● **Exercise materials**:

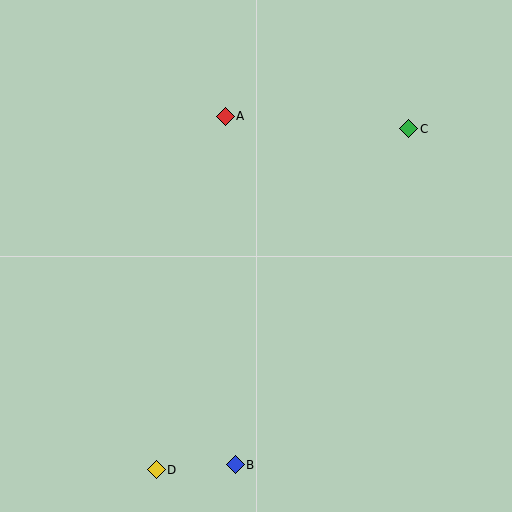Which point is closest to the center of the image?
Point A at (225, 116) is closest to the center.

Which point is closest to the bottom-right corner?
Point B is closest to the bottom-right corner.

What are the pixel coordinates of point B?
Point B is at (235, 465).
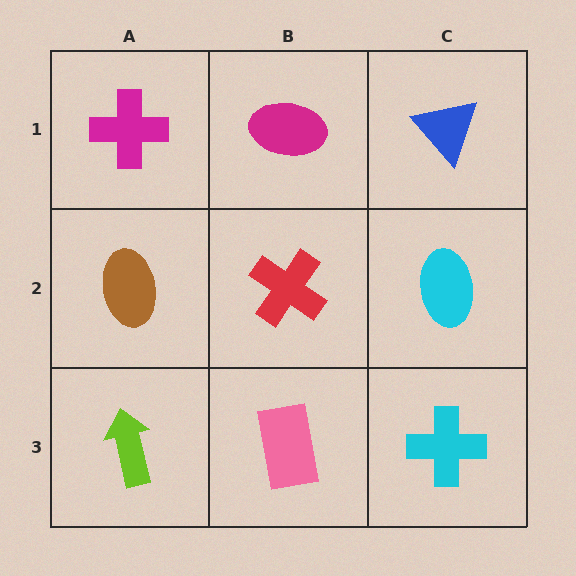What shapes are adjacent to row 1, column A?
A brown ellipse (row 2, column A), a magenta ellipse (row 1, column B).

● **Problem**: Copy out all the records exactly, excluding pictures.

● **Result for this exercise**:
Which point is closest to the center of the image?
Point A at (225, 116) is closest to the center.

Which point is closest to the bottom-right corner?
Point B is closest to the bottom-right corner.

What are the pixel coordinates of point B?
Point B is at (235, 465).
What shapes are adjacent to row 1, column A?
A brown ellipse (row 2, column A), a magenta ellipse (row 1, column B).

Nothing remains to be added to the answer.